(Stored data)
* START *
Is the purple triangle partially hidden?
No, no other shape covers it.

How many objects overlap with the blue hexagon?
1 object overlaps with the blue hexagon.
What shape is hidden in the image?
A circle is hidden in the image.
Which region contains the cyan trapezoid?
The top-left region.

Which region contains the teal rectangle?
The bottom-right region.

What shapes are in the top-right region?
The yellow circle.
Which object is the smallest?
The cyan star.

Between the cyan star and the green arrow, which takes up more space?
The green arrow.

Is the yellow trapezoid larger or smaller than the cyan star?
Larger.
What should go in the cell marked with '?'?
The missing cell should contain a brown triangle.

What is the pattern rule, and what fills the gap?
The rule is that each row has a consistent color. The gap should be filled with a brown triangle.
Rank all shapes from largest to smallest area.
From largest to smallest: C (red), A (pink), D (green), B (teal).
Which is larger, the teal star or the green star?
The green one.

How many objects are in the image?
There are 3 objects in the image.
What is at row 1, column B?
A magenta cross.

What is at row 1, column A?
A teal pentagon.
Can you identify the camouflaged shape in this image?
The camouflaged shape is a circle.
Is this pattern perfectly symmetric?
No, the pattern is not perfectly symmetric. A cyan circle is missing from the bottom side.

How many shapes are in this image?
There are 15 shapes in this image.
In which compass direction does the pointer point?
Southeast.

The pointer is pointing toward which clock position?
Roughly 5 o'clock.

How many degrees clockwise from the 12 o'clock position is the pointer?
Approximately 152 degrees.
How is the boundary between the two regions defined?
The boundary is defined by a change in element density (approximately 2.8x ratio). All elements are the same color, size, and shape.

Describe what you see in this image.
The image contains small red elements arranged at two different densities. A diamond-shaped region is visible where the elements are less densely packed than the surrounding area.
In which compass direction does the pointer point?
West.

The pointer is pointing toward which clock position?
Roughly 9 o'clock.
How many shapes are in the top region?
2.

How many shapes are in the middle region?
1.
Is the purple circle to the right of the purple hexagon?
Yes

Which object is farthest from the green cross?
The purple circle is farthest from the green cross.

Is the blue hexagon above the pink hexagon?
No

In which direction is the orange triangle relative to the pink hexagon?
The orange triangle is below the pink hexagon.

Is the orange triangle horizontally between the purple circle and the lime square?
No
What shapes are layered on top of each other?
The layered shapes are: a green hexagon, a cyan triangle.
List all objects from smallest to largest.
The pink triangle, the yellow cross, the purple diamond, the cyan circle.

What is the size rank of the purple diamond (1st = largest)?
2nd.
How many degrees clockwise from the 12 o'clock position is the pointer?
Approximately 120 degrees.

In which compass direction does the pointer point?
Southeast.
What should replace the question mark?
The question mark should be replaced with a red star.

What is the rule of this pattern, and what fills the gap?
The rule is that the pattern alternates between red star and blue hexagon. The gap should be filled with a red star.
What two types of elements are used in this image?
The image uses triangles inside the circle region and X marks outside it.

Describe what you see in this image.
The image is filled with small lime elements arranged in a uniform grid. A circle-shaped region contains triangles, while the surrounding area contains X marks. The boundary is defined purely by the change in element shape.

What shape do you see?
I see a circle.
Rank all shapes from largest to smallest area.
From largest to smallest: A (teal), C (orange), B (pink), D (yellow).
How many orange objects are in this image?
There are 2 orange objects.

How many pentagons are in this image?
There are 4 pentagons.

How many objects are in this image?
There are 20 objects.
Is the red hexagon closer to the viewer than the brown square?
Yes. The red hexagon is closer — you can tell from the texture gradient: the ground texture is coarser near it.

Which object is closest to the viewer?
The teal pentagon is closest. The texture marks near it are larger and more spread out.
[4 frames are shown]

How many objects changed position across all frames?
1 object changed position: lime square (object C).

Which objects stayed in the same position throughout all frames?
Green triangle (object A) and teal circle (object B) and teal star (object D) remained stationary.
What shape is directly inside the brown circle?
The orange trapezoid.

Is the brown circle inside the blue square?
* END *
» **Stated task**
Go through the listing above and restate it word for word.

» **Result below**
Is the purple triangle partially hidden?
No, no other shape covers it.

How many objects overlap with the blue hexagon?
1 object overlaps with the blue hexagon.
What shape is hidden in the image?
A circle is hidden in the image.
Which region contains the cyan trapezoid?
The top-left region.

Which region contains the teal rectangle?
The bottom-right region.

What shapes are in the top-right region?
The yellow circle.
Which object is the smallest?
The cyan star.

Between the cyan star and the green arrow, which takes up more space?
The green arrow.

Is the yellow trapezoid larger or smaller than the cyan star?
Larger.
What should go in the cell marked with '?'?
The missing cell should contain a brown triangle.

What is the pattern rule, and what fills the gap?
The rule is that each row has a consistent color. The gap should be filled with a brown triangle.
Rank all shapes from largest to smallest area.
From largest to smallest: C (red), A (pink), D (green), B (teal).
Which is larger, the teal star or the green star?
The green one.

How many objects are in the image?
There are 3 objects in the image.
What is at row 1, column B?
A magenta cross.

What is at row 1, column A?
A teal pentagon.
Can you identify the camouflaged shape in this image?
The camouflaged shape is a circle.
Is this pattern perfectly symmetric?
No, the pattern is not perfectly symmetric. A cyan circle is missing from the bottom side.

How many shapes are in this image?
There are 15 shapes in this image.
In which compass direction does the pointer point?
Southeast.

The pointer is pointing toward which clock position?
Roughly 5 o'clock.

How many degrees clockwise from the 12 o'clock position is the pointer?
Approximately 152 degrees.
How is the boundary between the two regions defined?
The boundary is defined by a change in element density (approximately 2.8x ratio). All elements are the same color, size, and shape.

Describe what you see in this image.
The image contains small red elements arranged at two different densities. A diamond-shaped region is visible where the elements are less densely packed than the surrounding area.
In which compass direction does the pointer point?
West.

The pointer is pointing toward which clock position?
Roughly 9 o'clock.
How many shapes are in the top region?
2.

How many shapes are in the middle region?
1.
Is the purple circle to the right of the purple hexagon?
Yes

Which object is farthest from the green cross?
The purple circle is farthest from the green cross.

Is the blue hexagon above the pink hexagon?
No

In which direction is the orange triangle relative to the pink hexagon?
The orange triangle is below the pink hexagon.

Is the orange triangle horizontally between the purple circle and the lime square?
No
What shapes are layered on top of each other?
The layered shapes are: a green hexagon, a cyan triangle.
List all objects from smallest to largest.
The pink triangle, the yellow cross, the purple diamond, the cyan circle.

What is the size rank of the purple diamond (1st = largest)?
2nd.
How many degrees clockwise from the 12 o'clock position is the pointer?
Approximately 120 degrees.

In which compass direction does the pointer point?
Southeast.
What should replace the question mark?
The question mark should be replaced with a red star.

What is the rule of this pattern, and what fills the gap?
The rule is that the pattern alternates between red star and blue hexagon. The gap should be filled with a red star.
What two types of elements are used in this image?
The image uses triangles inside the circle region and X marks outside it.

Describe what you see in this image.
The image is filled with small lime elements arranged in a uniform grid. A circle-shaped region contains triangles, while the surrounding area contains X marks. The boundary is defined purely by the change in element shape.

What shape do you see?
I see a circle.
Rank all shapes from largest to smallest area.
From largest to smallest: A (teal), C (orange), B (pink), D (yellow).
How many orange objects are in this image?
There are 2 orange objects.

How many pentagons are in this image?
There are 4 pentagons.

How many objects are in this image?
There are 20 objects.
Is the red hexagon closer to the viewer than the brown square?
Yes. The red hexagon is closer — you can tell from the texture gradient: the ground texture is coarser near it.

Which object is closest to the viewer?
The teal pentagon is closest. The texture marks near it are larger and more spread out.
[4 frames are shown]

How many objects changed position across all frames?
1 object changed position: lime square (object C).

Which objects stayed in the same position throughout all frames?
Green triangle (object A) and teal circle (object B) and teal star (object D) remained stationary.
What shape is directly inside the brown circle?
The orange trapezoid.

Is the brown circle inside the blue square?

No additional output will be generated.